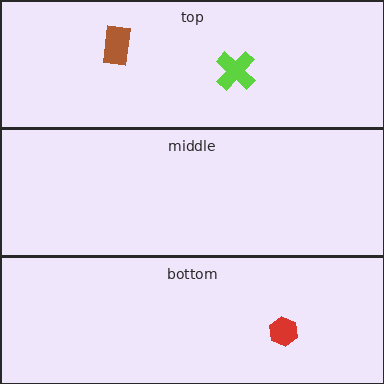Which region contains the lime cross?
The top region.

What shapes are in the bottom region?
The red hexagon.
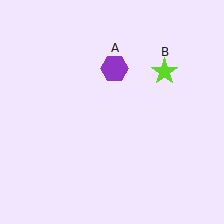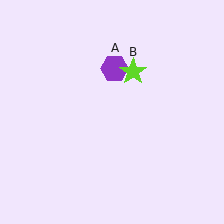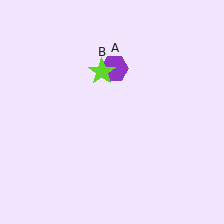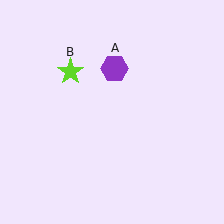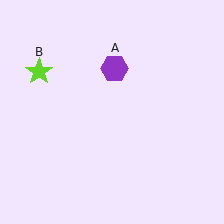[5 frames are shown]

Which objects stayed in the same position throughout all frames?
Purple hexagon (object A) remained stationary.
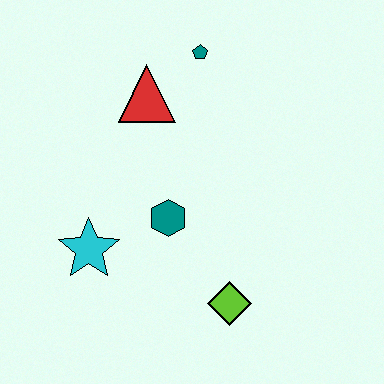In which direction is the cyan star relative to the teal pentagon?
The cyan star is below the teal pentagon.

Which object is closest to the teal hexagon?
The cyan star is closest to the teal hexagon.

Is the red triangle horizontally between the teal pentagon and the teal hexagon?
No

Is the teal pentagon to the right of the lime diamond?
No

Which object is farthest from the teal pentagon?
The lime diamond is farthest from the teal pentagon.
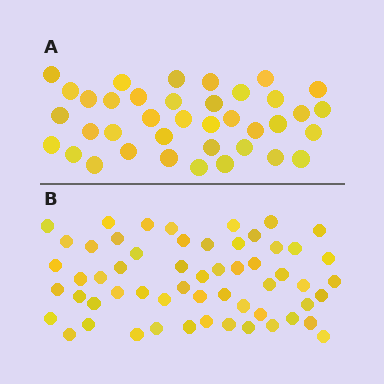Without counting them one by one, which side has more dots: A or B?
Region B (the bottom region) has more dots.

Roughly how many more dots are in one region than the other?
Region B has approximately 20 more dots than region A.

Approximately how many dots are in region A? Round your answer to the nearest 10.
About 40 dots. (The exact count is 38, which rounds to 40.)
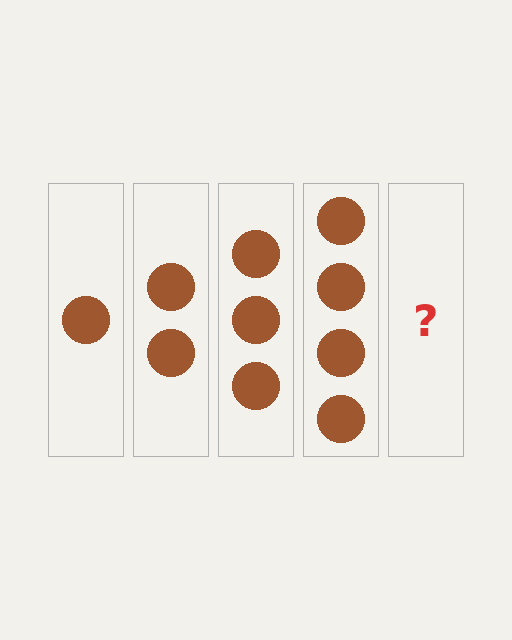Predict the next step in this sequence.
The next step is 5 circles.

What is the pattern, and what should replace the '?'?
The pattern is that each step adds one more circle. The '?' should be 5 circles.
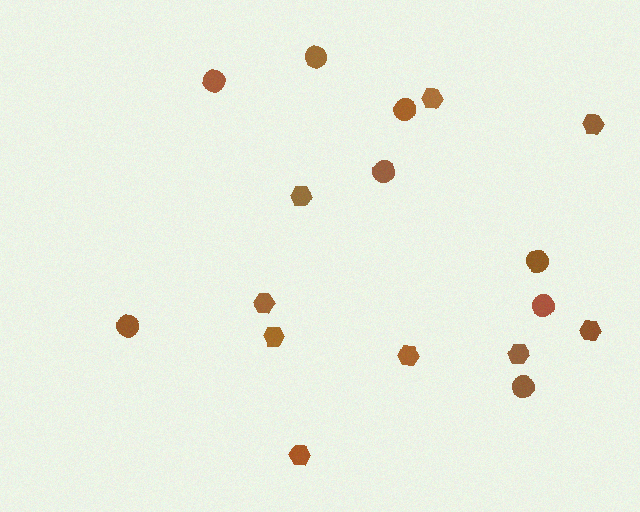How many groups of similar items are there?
There are 2 groups: one group of hexagons (9) and one group of circles (8).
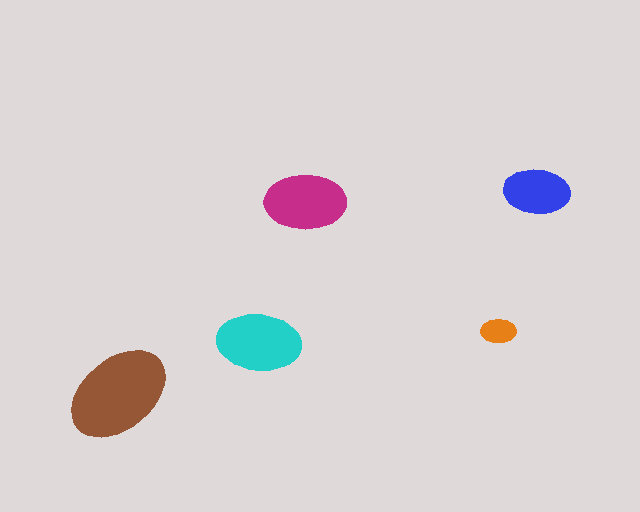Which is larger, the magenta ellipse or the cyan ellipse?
The cyan one.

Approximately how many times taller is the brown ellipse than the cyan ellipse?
About 1.5 times taller.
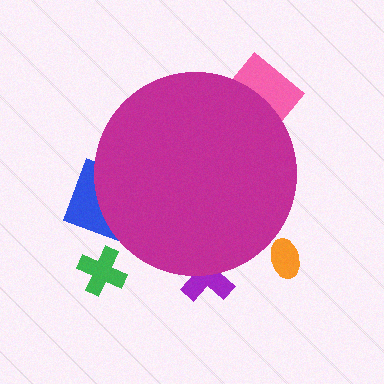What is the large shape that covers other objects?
A magenta circle.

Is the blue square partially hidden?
Yes, the blue square is partially hidden behind the magenta circle.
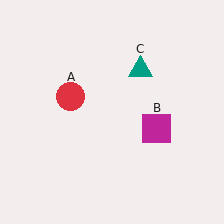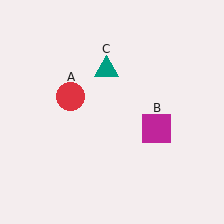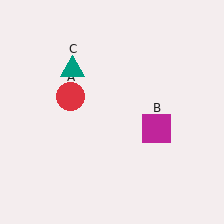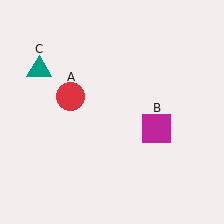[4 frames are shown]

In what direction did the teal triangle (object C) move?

========

[Task details] Quote exactly, and nothing besides, the lines from the one with "Which is larger, the" through the end of the records above; include both ends and omit the pictures.

[Written reply]
Which is larger, the magenta ellipse or the cyan ellipse?
The cyan one.

Approximately how many times taller is the brown ellipse than the cyan ellipse?
About 1.5 times taller.
What is the large shape that covers other objects?
A magenta circle.

Is the blue square partially hidden?
Yes, the blue square is partially hidden behind the magenta circle.
[4 frames are shown]

In what direction did the teal triangle (object C) move?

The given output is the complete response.